Leave out every picture. Copy exactly the lines from the one holding "Between which two" through the one holding "How many degrees".

____ EXERCISE MATERIALS

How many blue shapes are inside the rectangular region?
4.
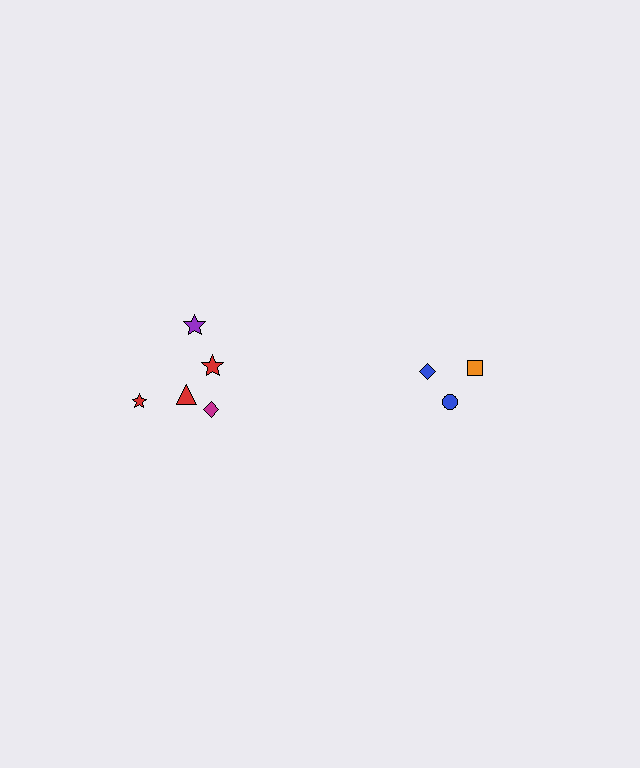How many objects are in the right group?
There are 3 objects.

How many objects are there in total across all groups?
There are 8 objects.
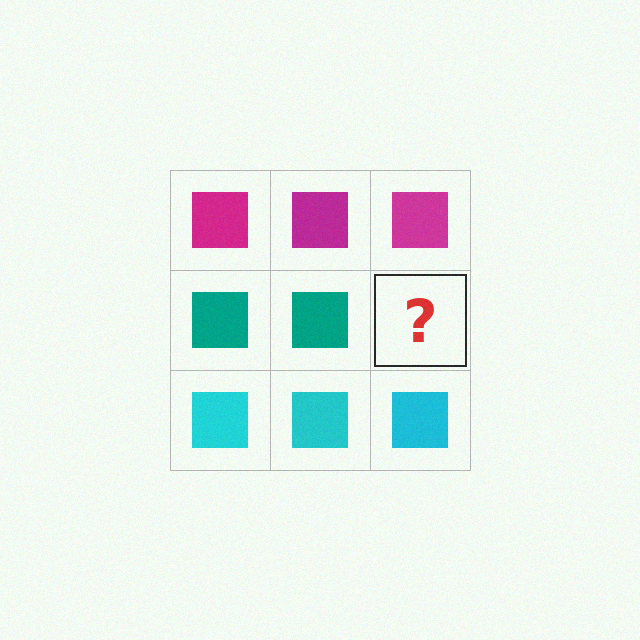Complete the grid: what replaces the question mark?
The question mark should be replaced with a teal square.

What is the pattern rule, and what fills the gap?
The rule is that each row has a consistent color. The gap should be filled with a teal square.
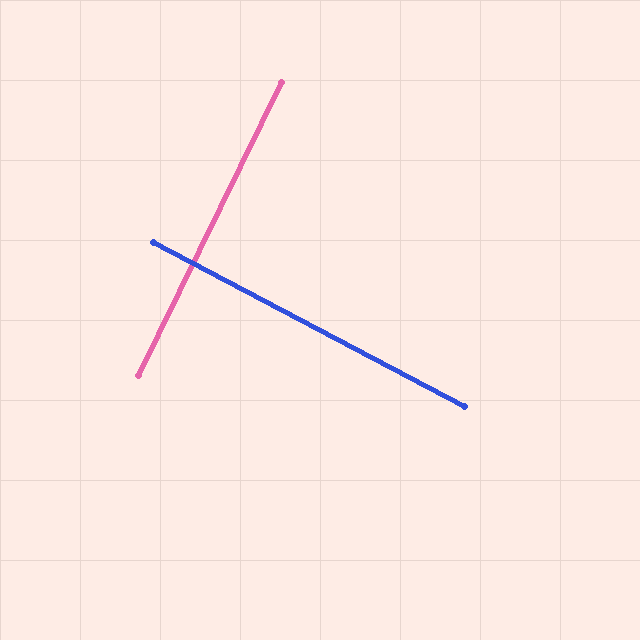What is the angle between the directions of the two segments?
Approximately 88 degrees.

________
____ EXERCISE MATERIALS

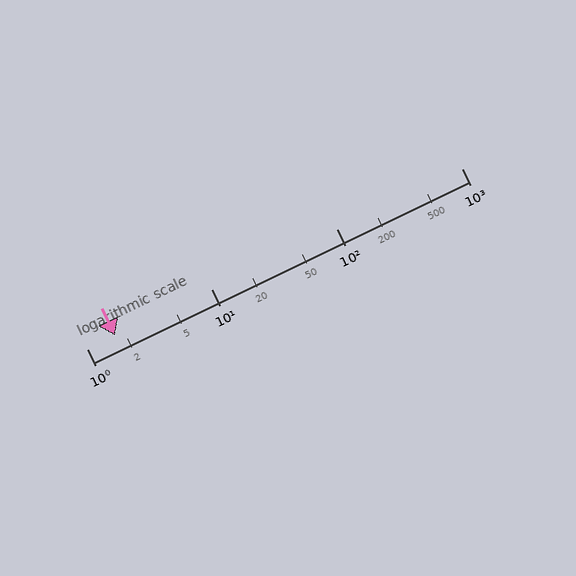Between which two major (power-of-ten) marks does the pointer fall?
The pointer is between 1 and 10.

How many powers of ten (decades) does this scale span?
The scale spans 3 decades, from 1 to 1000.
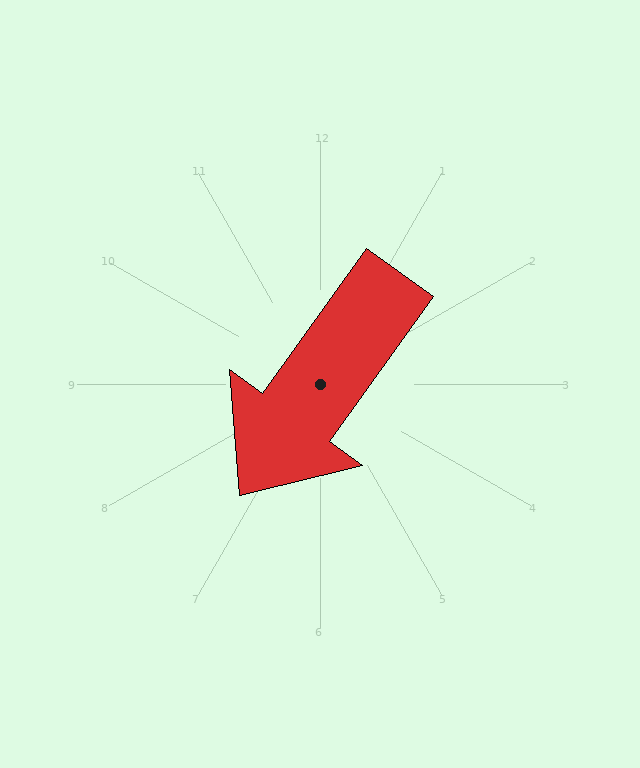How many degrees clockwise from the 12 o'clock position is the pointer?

________
____ EXERCISE MATERIALS

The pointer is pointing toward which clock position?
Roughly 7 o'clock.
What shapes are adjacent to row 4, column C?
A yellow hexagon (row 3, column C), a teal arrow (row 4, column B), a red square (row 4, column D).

________

== CORRECT RESULT ==
Between which two major (power-of-ten) marks does the pointer fall?
The pointer is between 1 and 10.

How many powers of ten (decades) does this scale span?
The scale spans 3 decades, from 1 to 1000.
How many degrees clockwise from the 12 o'clock position is the pointer?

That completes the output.